--- Dataset ---
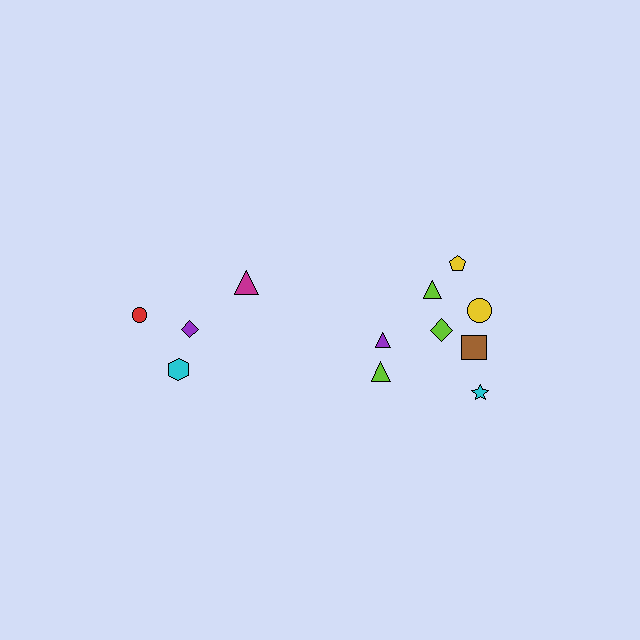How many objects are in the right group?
There are 8 objects.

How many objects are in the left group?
There are 4 objects.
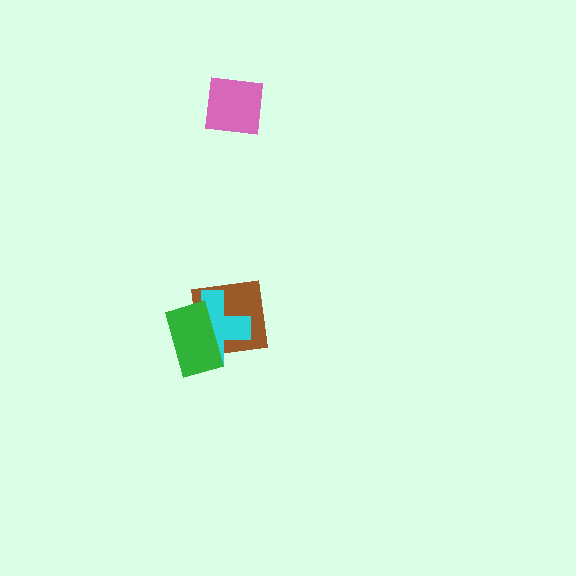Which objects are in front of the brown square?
2 objects cover part of the brown square: the cyan cross and the green rectangle.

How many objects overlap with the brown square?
2 objects overlap with the brown square.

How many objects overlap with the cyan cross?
2 objects overlap with the cyan cross.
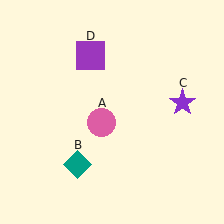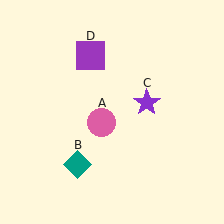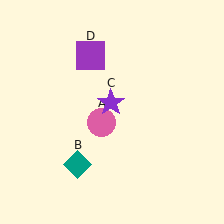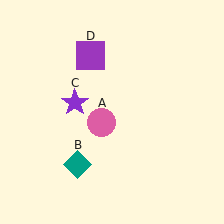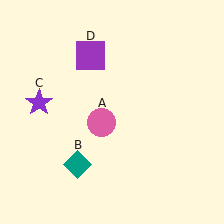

--- Task to carry out ---
Leave out the pictures and transcribe everything else exactly.

--- Completed exercise ---
How many objects are in the right group?
There are 8 objects.

How many objects are in the left group?
There are 4 objects.
Which objects are in front of the brown square?
2 objects cover part of the brown square: the cyan cross and the green rectangle.

How many objects overlap with the brown square?
2 objects overlap with the brown square.

How many objects overlap with the cyan cross?
2 objects overlap with the cyan cross.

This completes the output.